**Challenge**. Give back exactly the lines from the "Approximately what percentage" line to the final line of the records, and only those, minus any pictures.

---- Entries provided

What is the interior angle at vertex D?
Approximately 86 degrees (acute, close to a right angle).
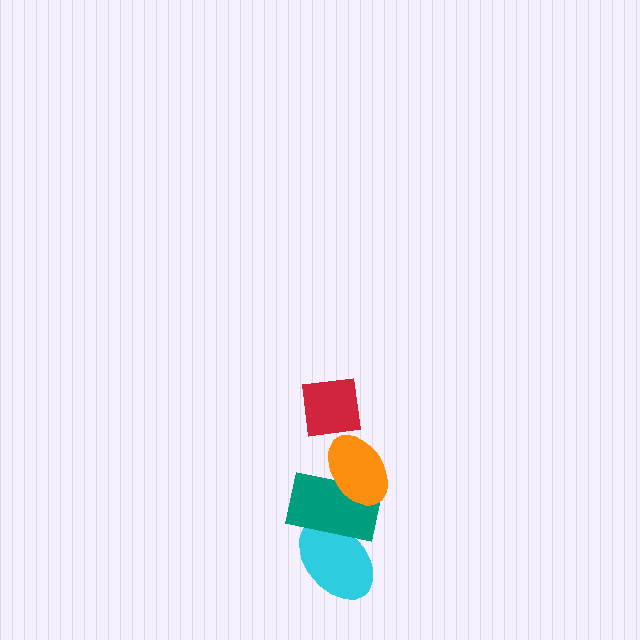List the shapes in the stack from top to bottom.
From top to bottom: the red square, the orange ellipse, the teal rectangle, the cyan ellipse.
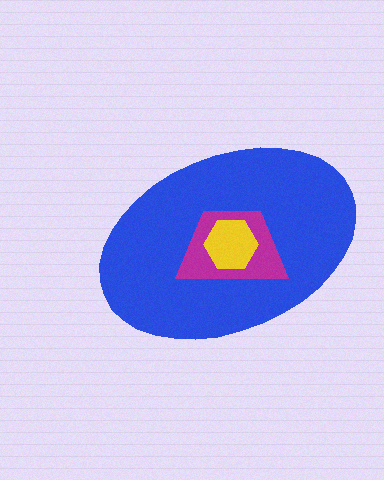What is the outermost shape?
The blue ellipse.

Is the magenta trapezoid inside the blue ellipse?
Yes.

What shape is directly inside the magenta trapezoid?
The yellow hexagon.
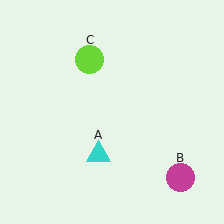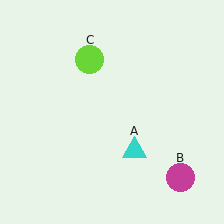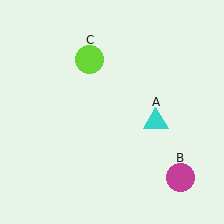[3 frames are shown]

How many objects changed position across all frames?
1 object changed position: cyan triangle (object A).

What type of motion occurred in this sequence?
The cyan triangle (object A) rotated counterclockwise around the center of the scene.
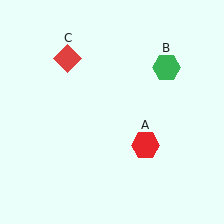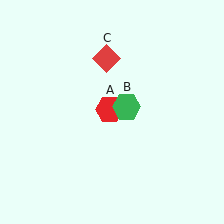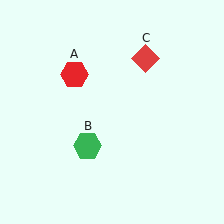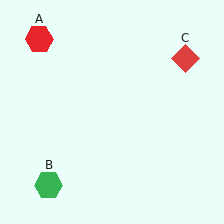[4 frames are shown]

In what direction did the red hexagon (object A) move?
The red hexagon (object A) moved up and to the left.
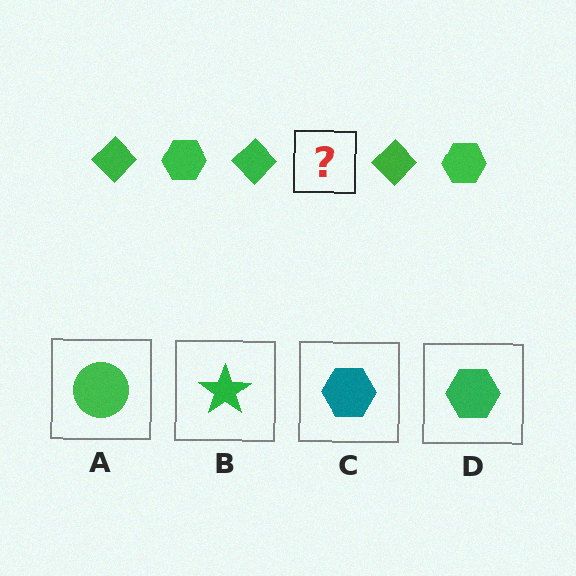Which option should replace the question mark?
Option D.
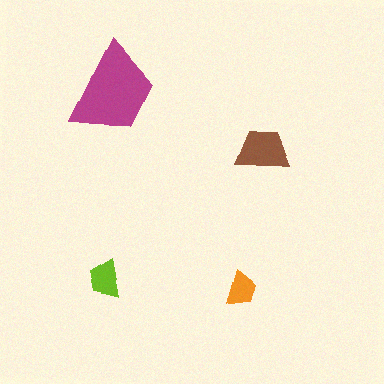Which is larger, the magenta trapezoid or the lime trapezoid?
The magenta one.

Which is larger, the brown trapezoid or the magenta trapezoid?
The magenta one.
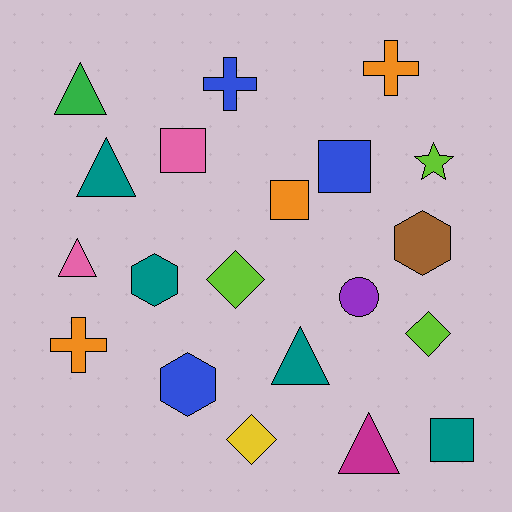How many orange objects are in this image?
There are 3 orange objects.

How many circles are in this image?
There is 1 circle.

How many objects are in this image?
There are 20 objects.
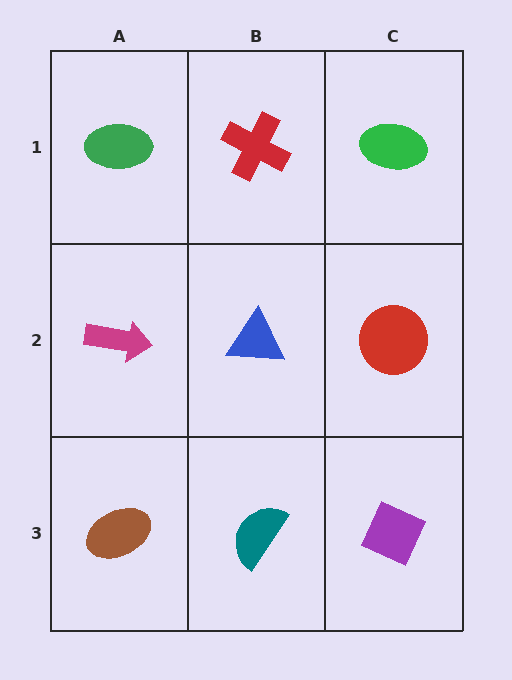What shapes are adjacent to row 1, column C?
A red circle (row 2, column C), a red cross (row 1, column B).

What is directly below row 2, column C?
A purple diamond.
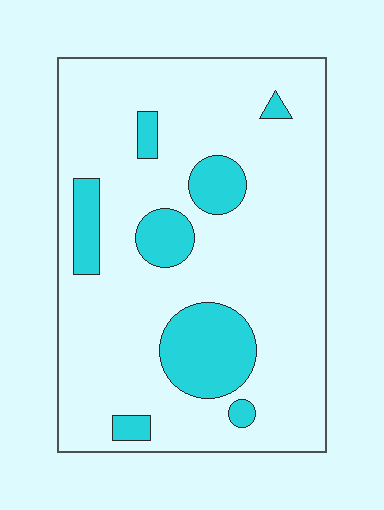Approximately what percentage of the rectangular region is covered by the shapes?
Approximately 20%.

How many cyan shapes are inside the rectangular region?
8.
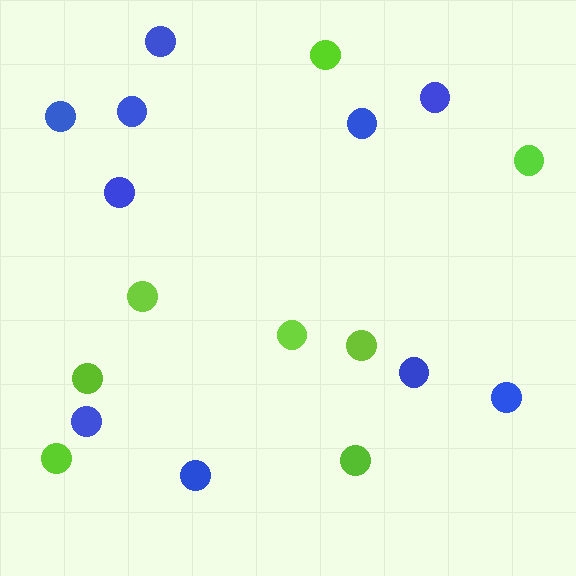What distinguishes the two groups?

--------

**Exercise solution**.
Approximately what percentage of the rectangular region is covered by the shapes?
Approximately 20%.

How many cyan shapes are inside the rectangular region?
8.
What distinguishes the two groups?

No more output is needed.